[WHAT THE TASK ASKS]: Skip every picture, and copy exactly the lines from the one containing "Approximately how many" to the end of the data.

######

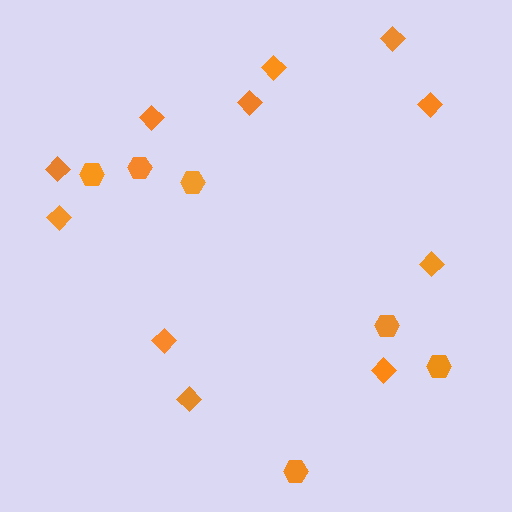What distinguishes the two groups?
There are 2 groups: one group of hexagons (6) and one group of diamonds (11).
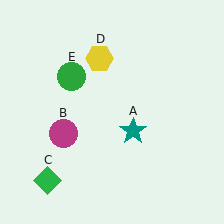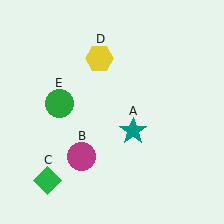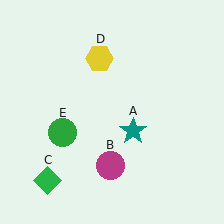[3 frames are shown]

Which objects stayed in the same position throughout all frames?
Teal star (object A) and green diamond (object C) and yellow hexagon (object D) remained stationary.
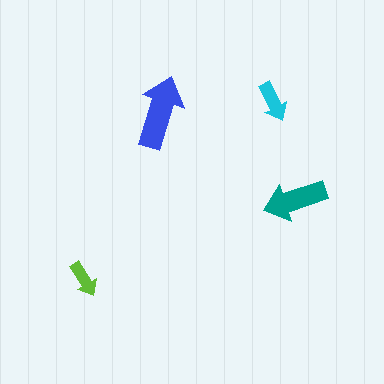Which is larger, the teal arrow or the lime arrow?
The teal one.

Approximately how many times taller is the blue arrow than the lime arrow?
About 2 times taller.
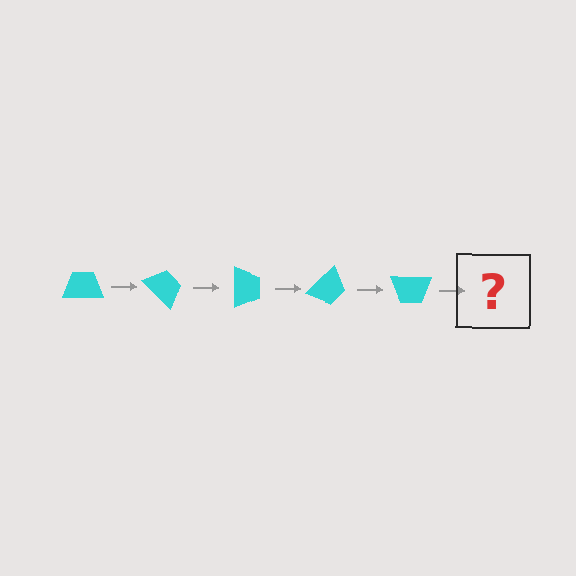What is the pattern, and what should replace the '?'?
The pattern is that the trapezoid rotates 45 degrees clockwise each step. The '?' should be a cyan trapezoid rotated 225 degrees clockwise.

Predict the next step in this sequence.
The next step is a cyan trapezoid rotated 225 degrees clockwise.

######

[SOLUTION TO THE PROBLEM]:
Approximately how many times taller is the blue arrow than the lime arrow?
About 2 times taller.
What is the pattern, and what should replace the '?'?
The pattern is that the trapezoid rotates 45 degrees clockwise each step. The '?' should be a cyan trapezoid rotated 225 degrees clockwise.

Predict the next step in this sequence.
The next step is a cyan trapezoid rotated 225 degrees clockwise.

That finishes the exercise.